[About this exercise]:
Pictures aside, restate the records below exactly as written.

*** Dataset excerpts ***

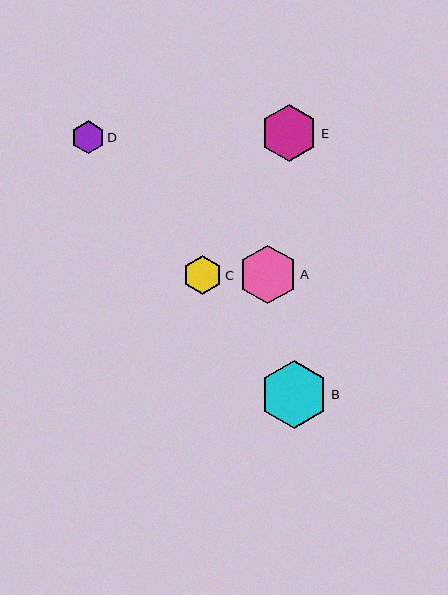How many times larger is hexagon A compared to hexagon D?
Hexagon A is approximately 1.8 times the size of hexagon D.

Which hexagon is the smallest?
Hexagon D is the smallest with a size of approximately 33 pixels.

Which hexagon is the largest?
Hexagon B is the largest with a size of approximately 68 pixels.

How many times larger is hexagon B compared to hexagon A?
Hexagon B is approximately 1.2 times the size of hexagon A.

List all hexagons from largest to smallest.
From largest to smallest: B, A, E, C, D.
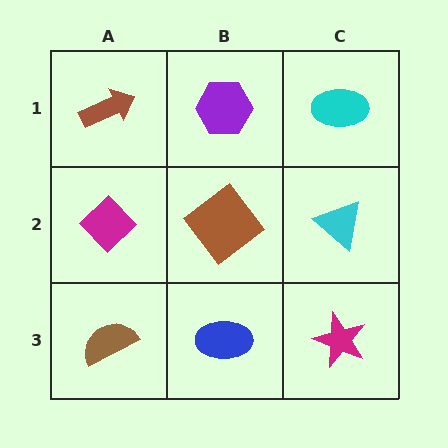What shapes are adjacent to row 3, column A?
A magenta diamond (row 2, column A), a blue ellipse (row 3, column B).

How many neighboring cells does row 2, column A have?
3.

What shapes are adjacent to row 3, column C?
A cyan triangle (row 2, column C), a blue ellipse (row 3, column B).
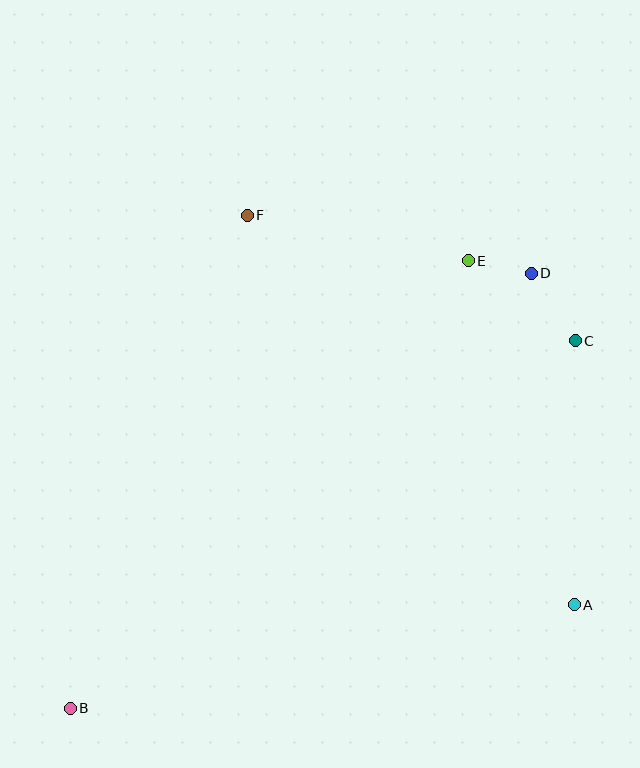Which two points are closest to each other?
Points D and E are closest to each other.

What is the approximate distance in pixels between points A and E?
The distance between A and E is approximately 360 pixels.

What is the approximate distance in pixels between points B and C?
The distance between B and C is approximately 625 pixels.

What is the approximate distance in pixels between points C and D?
The distance between C and D is approximately 80 pixels.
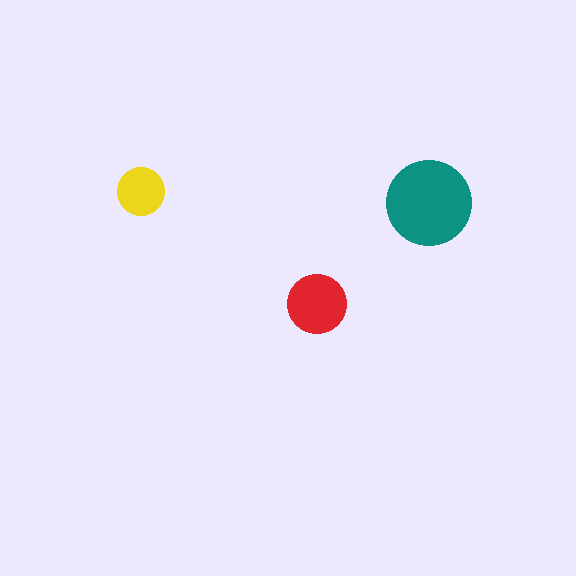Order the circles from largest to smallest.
the teal one, the red one, the yellow one.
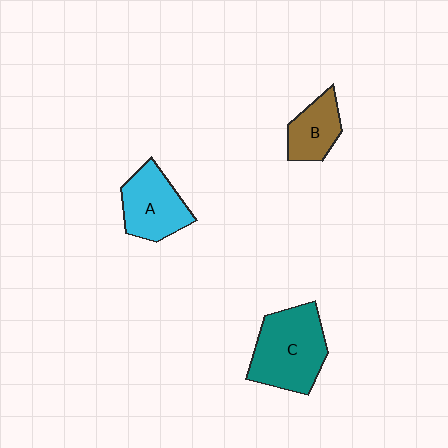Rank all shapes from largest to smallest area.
From largest to smallest: C (teal), A (cyan), B (brown).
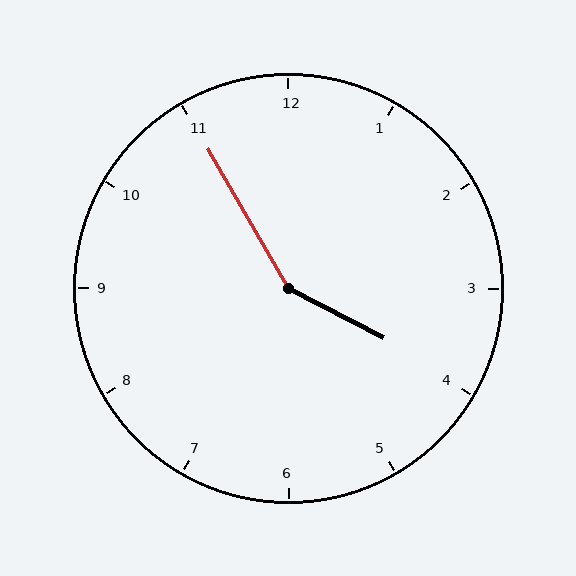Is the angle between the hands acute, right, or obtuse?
It is obtuse.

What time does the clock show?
3:55.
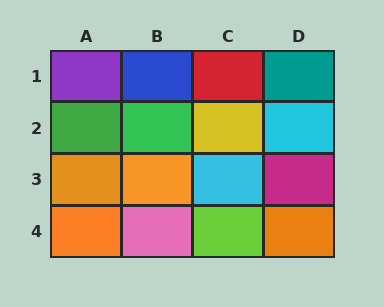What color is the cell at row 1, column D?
Teal.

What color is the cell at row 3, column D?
Magenta.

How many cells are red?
1 cell is red.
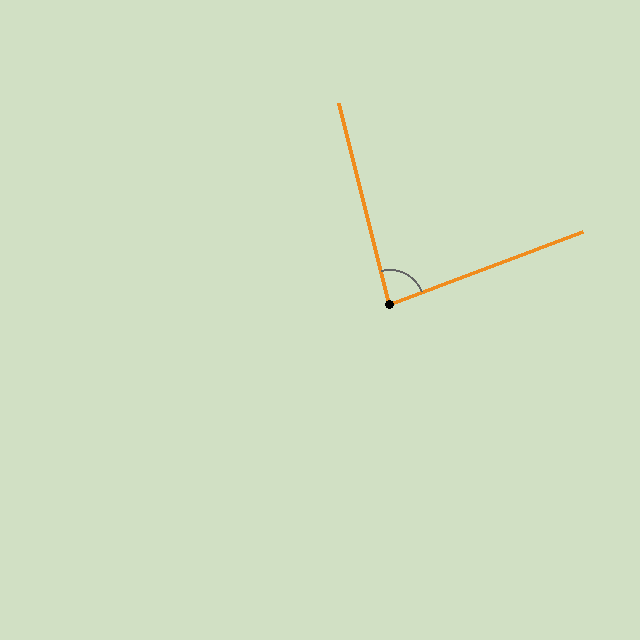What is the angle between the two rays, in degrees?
Approximately 83 degrees.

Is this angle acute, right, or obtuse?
It is acute.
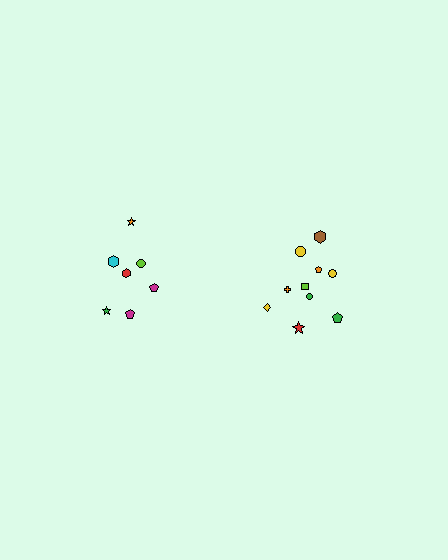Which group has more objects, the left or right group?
The right group.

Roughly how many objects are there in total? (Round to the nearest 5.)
Roughly 15 objects in total.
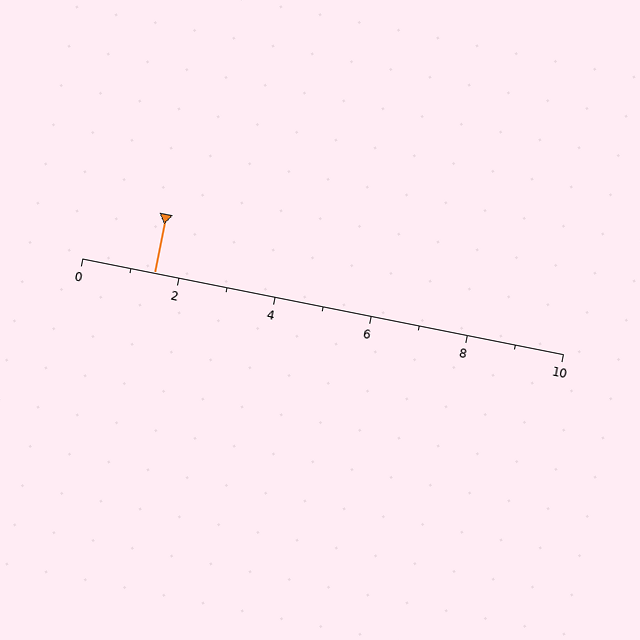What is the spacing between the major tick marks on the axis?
The major ticks are spaced 2 apart.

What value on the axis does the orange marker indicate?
The marker indicates approximately 1.5.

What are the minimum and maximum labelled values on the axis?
The axis runs from 0 to 10.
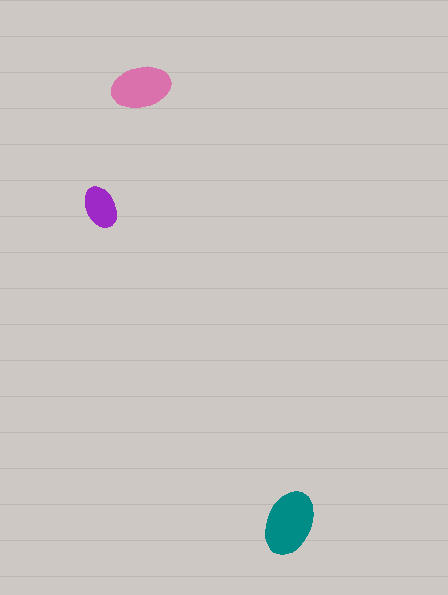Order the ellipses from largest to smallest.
the teal one, the pink one, the purple one.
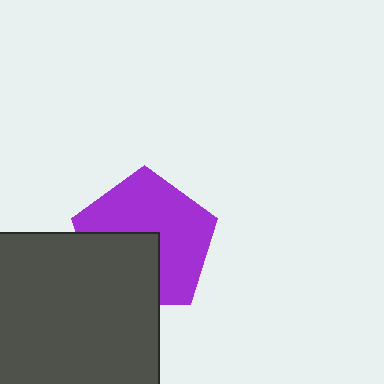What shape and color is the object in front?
The object in front is a dark gray square.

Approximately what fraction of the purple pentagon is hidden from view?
Roughly 37% of the purple pentagon is hidden behind the dark gray square.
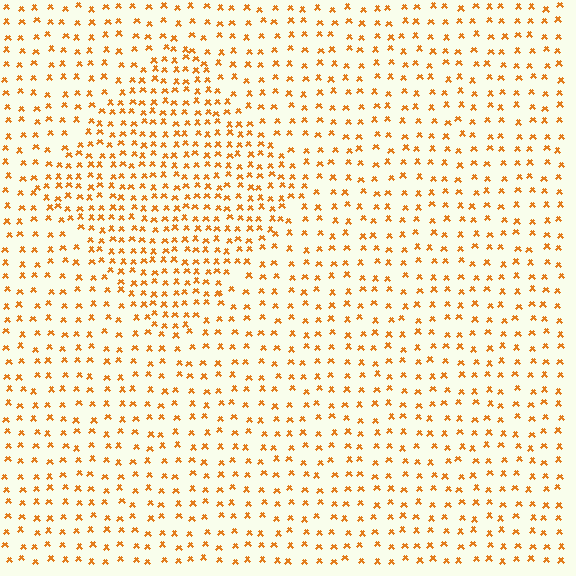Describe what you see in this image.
The image contains small orange elements arranged at two different densities. A diamond-shaped region is visible where the elements are more densely packed than the surrounding area.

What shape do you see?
I see a diamond.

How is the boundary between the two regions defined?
The boundary is defined by a change in element density (approximately 1.8x ratio). All elements are the same color, size, and shape.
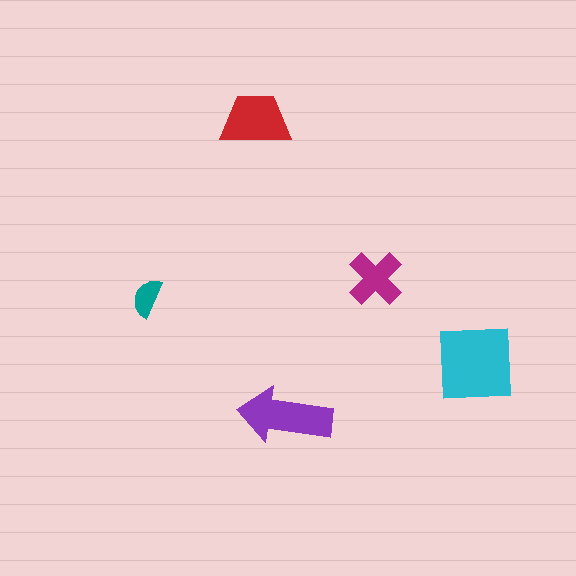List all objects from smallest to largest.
The teal semicircle, the magenta cross, the red trapezoid, the purple arrow, the cyan square.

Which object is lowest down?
The purple arrow is bottommost.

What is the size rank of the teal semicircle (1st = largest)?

*** End of Dataset excerpts ***

[Output for this task]:
How many times larger is hexagon A compared to hexagon D?
Hexagon A is approximately 1.8 times the size of hexagon D.

Which hexagon is the smallest?
Hexagon D is the smallest with a size of approximately 33 pixels.

Which hexagon is the largest?
Hexagon B is the largest with a size of approximately 68 pixels.

How many times larger is hexagon B compared to hexagon A?
Hexagon B is approximately 1.2 times the size of hexagon A.

List all hexagons from largest to smallest.
From largest to smallest: B, A, E, C, D.
What shapes are adjacent to row 3, column A?
A magenta diamond (row 2, column A), a blue ellipse (row 3, column B).

How many neighboring cells does row 2, column A have?
3.

What shapes are adjacent to row 3, column C?
A cyan triangle (row 2, column C), a blue ellipse (row 3, column B).
Which two points are closest to each other?
Points D and E are closest to each other.

What is the approximate distance in pixels between points A and E?
The distance between A and E is approximately 360 pixels.

What is the approximate distance in pixels between points B and C?
The distance between B and C is approximately 625 pixels.

What is the approximate distance in pixels between points C and D?
The distance between C and D is approximately 80 pixels.
Order the circles from largest to smallest.
the teal one, the red one, the yellow one.
Rank all shapes from largest to smallest area.
From largest to smallest: C (teal), A (cyan), B (brown).
Is the angle between the hands acute, right, or obtuse?
It is obtuse.

What time does the clock show?
3:55.
What color is the cell at row 1, column D?
Teal.

What color is the cell at row 3, column D?
Magenta.

How many cells are red?
1 cell is red.
What is the angle between the two rays, in degrees?
Approximately 83 degrees.

Is this angle acute, right, or obtuse?
It is acute.
Which group has more objects, the left or right group?
The right group.

Roughly how many objects are there in total? (Round to the nearest 5.)
Roughly 15 objects in total.
What is the spacing between the major tick marks on the axis?
The major ticks are spaced 2 apart.

What value on the axis does the orange marker indicate?
The marker indicates approximately 1.5.

What are the minimum and maximum labelled values on the axis?
The axis runs from 0 to 10.
Order the ellipses from largest to smallest.
the teal one, the pink one, the purple one.
What shape and color is the object in front?
The object in front is a dark gray square.

Approximately what fraction of the purple pentagon is hidden from view?
Roughly 37% of the purple pentagon is hidden behind the dark gray square.
Describe what you see in this image.
The image contains small orange elements arranged at two different densities. A diamond-shaped region is visible where the elements are more densely packed than the surrounding area.

What shape do you see?
I see a diamond.

How is the boundary between the two regions defined?
The boundary is defined by a change in element density (approximately 1.8x ratio). All elements are the same color, size, and shape.
List all objects from smallest to largest.
The teal semicircle, the magenta cross, the red trapezoid, the purple arrow, the cyan square.

Which object is lowest down?
The purple arrow is bottommost.

What is the size rank of the teal semicircle (1st = largest)?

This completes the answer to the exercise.